— start of Entries shown —

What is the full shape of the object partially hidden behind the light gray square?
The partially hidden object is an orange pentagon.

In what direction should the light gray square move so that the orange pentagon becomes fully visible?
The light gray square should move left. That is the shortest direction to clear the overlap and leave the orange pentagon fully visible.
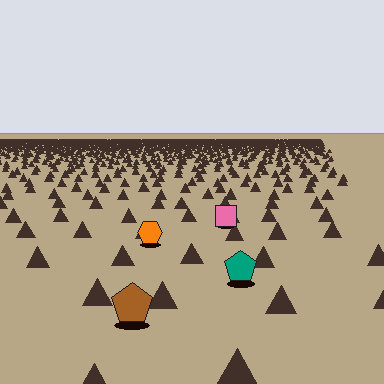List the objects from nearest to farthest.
From nearest to farthest: the brown pentagon, the teal pentagon, the orange hexagon, the pink square.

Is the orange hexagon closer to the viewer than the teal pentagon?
No. The teal pentagon is closer — you can tell from the texture gradient: the ground texture is coarser near it.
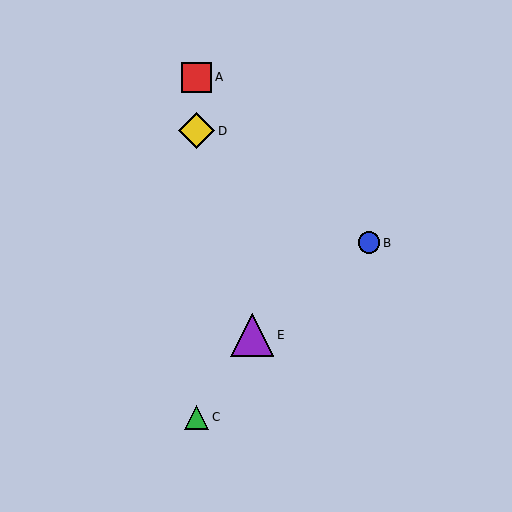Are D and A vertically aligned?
Yes, both are at x≈197.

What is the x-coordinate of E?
Object E is at x≈252.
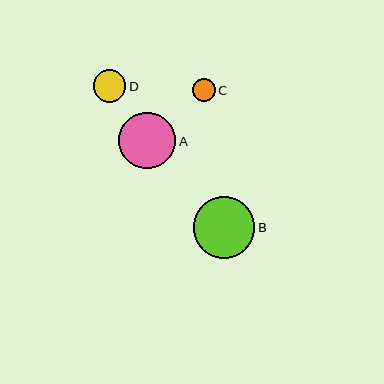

— end of Entries shown —

■ The exercise ■
The lines to repeat run from the line containing "Is the orange" through the last line of the material above; give them exactly, without the pictures.

■ Response ■
Is the orange hexagon closer to the viewer than the teal pentagon?
No. The teal pentagon is closer — you can tell from the texture gradient: the ground texture is coarser near it.
Are D and A vertically aligned?
Yes, both are at x≈197.

What is the x-coordinate of E?
Object E is at x≈252.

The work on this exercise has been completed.